Information given

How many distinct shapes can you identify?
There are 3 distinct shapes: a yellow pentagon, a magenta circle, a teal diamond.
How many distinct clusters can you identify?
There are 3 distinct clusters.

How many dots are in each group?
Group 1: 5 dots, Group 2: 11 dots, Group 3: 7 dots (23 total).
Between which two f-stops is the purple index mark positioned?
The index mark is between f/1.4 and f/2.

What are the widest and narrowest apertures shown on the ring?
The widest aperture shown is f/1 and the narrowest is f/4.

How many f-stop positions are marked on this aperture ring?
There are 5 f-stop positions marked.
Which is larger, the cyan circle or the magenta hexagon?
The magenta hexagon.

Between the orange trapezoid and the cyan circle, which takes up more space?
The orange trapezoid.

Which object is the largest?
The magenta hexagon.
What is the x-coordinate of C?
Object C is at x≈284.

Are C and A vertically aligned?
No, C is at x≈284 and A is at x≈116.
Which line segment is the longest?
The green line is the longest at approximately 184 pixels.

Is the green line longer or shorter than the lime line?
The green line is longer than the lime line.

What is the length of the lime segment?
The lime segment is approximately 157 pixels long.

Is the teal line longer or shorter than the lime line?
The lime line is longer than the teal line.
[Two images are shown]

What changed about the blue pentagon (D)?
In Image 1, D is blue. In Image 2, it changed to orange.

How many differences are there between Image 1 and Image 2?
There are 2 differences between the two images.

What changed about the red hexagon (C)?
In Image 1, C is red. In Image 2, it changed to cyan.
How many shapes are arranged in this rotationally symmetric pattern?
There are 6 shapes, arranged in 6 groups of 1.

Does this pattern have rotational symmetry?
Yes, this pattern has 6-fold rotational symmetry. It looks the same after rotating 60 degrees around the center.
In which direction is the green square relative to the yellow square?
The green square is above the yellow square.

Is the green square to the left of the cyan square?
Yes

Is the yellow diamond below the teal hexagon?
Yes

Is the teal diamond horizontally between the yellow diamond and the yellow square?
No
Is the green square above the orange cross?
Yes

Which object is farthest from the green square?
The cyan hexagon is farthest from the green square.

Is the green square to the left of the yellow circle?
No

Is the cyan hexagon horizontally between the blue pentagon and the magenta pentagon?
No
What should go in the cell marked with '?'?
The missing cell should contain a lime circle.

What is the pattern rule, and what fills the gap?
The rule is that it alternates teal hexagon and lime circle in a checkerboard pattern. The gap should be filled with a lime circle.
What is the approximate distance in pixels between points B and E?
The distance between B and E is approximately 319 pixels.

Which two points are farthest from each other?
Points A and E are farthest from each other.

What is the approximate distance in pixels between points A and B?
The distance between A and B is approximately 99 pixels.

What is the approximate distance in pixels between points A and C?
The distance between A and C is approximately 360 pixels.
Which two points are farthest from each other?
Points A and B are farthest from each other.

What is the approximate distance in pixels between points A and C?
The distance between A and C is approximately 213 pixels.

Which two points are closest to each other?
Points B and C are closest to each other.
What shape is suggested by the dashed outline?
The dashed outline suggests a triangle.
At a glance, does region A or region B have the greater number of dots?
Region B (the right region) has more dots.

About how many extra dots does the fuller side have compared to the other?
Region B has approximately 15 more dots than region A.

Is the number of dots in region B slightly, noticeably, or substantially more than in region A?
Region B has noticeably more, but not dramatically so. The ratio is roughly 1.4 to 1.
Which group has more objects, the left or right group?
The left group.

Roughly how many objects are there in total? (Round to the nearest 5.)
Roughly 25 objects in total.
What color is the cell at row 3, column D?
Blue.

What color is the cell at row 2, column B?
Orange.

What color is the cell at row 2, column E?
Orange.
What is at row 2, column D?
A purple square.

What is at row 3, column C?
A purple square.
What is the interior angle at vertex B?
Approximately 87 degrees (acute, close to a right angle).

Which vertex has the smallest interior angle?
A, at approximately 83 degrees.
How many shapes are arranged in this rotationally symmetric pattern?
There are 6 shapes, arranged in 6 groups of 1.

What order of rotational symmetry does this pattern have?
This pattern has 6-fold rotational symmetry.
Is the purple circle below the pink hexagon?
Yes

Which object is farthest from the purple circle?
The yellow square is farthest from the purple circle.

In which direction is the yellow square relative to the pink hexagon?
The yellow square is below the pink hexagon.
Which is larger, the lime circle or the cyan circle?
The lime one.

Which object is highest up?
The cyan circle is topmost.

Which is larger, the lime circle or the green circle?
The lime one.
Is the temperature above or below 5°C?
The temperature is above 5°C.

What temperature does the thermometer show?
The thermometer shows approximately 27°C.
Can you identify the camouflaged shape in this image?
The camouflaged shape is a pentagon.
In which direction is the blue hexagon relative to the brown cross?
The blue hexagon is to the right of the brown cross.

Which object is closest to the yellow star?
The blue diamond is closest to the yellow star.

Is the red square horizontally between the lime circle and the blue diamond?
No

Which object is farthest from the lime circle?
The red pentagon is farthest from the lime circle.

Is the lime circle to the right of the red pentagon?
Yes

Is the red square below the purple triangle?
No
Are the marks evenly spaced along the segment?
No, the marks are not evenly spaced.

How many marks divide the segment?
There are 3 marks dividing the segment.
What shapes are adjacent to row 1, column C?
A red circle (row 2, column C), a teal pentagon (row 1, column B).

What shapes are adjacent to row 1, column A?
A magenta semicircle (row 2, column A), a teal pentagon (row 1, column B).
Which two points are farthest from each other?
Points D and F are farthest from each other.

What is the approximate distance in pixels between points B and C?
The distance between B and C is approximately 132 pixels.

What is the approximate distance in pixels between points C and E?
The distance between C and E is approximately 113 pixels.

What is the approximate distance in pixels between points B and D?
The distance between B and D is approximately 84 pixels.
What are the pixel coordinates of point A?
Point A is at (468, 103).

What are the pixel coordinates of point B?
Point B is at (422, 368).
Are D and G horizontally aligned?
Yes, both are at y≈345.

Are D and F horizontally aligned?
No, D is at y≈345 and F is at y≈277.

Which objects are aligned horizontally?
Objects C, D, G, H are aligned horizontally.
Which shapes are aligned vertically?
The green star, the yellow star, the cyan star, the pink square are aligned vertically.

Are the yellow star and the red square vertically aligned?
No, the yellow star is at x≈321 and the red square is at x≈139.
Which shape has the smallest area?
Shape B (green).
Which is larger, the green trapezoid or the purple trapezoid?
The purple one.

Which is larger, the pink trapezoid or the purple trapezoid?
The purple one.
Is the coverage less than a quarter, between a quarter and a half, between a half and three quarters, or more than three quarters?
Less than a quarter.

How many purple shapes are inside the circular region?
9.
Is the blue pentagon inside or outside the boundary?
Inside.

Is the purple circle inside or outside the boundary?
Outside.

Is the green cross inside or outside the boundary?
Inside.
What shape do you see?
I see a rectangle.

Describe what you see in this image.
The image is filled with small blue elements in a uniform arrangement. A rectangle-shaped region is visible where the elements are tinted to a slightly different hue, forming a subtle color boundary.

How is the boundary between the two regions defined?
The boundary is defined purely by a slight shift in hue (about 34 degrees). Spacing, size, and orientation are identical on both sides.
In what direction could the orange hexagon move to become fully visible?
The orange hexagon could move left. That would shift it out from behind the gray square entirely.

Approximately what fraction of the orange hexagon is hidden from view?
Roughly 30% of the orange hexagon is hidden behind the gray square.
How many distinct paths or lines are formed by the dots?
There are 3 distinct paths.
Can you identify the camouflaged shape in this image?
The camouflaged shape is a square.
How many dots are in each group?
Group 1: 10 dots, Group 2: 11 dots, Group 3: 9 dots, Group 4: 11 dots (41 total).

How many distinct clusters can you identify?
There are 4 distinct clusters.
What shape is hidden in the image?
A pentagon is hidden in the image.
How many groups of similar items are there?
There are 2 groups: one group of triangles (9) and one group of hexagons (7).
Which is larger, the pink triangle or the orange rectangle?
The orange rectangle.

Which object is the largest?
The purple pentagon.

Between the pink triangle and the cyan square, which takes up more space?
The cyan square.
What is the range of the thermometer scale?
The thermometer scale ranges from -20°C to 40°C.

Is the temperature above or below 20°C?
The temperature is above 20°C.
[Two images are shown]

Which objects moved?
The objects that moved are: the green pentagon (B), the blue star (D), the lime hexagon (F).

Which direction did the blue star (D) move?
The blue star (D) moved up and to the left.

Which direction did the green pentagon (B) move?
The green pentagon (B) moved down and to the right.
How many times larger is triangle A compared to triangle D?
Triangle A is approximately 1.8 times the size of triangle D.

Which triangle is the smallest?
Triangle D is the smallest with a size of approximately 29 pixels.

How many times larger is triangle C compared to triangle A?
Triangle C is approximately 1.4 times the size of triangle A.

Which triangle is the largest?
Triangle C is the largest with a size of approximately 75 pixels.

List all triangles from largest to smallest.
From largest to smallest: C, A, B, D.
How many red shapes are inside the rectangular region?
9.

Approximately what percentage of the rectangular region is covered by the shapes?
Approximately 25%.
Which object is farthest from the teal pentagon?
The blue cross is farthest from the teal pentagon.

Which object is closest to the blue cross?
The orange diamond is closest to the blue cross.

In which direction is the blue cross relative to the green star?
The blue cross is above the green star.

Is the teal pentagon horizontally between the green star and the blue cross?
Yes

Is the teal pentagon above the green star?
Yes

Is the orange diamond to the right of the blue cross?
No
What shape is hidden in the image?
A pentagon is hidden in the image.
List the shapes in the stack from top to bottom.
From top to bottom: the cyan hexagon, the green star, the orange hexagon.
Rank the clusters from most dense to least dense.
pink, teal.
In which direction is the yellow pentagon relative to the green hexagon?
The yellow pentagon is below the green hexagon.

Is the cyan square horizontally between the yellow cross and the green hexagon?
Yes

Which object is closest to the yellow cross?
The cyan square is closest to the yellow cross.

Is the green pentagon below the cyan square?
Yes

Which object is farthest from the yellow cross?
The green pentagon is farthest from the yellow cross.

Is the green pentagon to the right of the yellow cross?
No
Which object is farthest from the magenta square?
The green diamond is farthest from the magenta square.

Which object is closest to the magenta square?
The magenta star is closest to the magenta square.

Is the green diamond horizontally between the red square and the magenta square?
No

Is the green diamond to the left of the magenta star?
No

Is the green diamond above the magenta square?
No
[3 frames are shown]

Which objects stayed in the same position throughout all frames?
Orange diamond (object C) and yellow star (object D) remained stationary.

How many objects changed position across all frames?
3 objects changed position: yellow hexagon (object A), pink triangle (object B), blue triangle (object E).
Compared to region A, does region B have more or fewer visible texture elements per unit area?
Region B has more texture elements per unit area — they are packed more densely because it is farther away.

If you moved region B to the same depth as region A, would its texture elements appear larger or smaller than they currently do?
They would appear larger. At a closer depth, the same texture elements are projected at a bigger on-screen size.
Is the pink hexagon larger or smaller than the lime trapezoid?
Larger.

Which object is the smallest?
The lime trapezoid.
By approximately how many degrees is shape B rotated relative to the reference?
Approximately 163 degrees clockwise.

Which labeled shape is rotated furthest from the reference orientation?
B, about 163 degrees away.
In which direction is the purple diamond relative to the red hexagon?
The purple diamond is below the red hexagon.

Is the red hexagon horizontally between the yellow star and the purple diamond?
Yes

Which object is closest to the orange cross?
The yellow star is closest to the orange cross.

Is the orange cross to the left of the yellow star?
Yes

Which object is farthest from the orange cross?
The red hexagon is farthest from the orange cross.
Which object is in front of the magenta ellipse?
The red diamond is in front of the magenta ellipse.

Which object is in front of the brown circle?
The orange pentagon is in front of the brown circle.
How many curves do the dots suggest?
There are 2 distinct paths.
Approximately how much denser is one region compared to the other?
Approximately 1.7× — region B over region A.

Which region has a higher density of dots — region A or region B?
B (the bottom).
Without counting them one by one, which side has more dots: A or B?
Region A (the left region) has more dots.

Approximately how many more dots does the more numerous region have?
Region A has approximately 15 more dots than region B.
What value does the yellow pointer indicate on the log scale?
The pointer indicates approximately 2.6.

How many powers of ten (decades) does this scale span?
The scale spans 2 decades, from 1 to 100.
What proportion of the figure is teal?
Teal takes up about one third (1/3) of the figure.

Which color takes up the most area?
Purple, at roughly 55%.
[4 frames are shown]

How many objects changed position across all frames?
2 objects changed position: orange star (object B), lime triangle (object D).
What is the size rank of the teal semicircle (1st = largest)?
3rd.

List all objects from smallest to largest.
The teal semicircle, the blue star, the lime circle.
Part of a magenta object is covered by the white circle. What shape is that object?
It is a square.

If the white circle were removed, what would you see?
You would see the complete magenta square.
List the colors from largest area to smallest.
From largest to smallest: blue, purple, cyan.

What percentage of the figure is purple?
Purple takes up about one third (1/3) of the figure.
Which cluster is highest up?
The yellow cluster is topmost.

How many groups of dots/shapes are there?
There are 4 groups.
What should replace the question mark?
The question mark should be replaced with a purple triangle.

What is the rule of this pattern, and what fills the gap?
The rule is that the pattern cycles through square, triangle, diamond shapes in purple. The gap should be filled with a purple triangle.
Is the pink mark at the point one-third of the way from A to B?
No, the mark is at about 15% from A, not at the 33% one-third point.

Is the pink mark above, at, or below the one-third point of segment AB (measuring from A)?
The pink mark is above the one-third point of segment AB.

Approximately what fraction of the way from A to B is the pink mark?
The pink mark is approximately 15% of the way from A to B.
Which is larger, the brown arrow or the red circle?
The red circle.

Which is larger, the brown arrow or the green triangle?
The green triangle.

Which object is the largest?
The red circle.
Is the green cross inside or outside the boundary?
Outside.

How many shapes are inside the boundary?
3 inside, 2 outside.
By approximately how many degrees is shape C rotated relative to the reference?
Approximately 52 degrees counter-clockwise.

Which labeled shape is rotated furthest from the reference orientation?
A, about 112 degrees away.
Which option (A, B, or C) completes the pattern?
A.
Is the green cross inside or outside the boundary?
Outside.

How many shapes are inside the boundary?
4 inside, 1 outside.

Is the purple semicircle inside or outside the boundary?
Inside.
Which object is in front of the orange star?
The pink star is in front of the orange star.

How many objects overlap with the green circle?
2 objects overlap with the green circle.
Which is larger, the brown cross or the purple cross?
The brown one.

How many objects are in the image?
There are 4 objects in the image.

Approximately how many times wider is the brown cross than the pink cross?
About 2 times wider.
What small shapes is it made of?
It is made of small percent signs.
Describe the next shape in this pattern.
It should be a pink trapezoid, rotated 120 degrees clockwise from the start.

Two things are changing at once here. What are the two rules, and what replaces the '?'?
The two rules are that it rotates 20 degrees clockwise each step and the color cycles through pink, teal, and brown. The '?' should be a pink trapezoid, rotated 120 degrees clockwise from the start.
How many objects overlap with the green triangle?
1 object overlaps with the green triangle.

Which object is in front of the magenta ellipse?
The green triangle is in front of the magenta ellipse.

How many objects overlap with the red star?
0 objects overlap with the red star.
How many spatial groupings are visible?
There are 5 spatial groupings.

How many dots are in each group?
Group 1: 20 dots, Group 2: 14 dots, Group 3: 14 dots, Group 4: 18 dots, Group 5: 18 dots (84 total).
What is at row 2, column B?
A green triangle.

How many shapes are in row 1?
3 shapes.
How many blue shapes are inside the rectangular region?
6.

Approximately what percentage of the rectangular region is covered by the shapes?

What this task involves
Only the lines from the line with "Which object is the smallest?" to the line with "[4 frames are shown]", inclusive, are to be printed, exactly as they appear.

Exercise output
Which object is the smallest?
The lime trapezoid.
By approximately how many degrees is shape B rotated relative to the reference?
Approximately 163 degrees clockwise.

Which labeled shape is rotated furthest from the reference orientation?
B, about 163 degrees away.
In which direction is the purple diamond relative to the red hexagon?
The purple diamond is below the red hexagon.

Is the red hexagon horizontally between the yellow star and the purple diamond?
Yes

Which object is closest to the orange cross?
The yellow star is closest to the orange cross.

Is the orange cross to the left of the yellow star?
Yes

Which object is farthest from the orange cross?
The red hexagon is farthest from the orange cross.
Which object is in front of the magenta ellipse?
The red diamond is in front of the magenta ellipse.

Which object is in front of the brown circle?
The orange pentagon is in front of the brown circle.
How many curves do the dots suggest?
There are 2 distinct paths.
Approximately how much denser is one region compared to the other?
Approximately 1.7× — region B over region A.

Which region has a higher density of dots — region A or region B?
B (the bottom).
Without counting them one by one, which side has more dots: A or B?
Region A (the left region) has more dots.

Approximately how many more dots does the more numerous region have?
Region A has approximately 15 more dots than region B.
What value does the yellow pointer indicate on the log scale?
The pointer indicates approximately 2.6.

How many powers of ten (decades) does this scale span?
The scale spans 2 decades, from 1 to 100.
What proportion of the figure is teal?
Teal takes up about one third (1/3) of the figure.

Which color takes up the most area?
Purple, at roughly 55%.
[4 frames are shown]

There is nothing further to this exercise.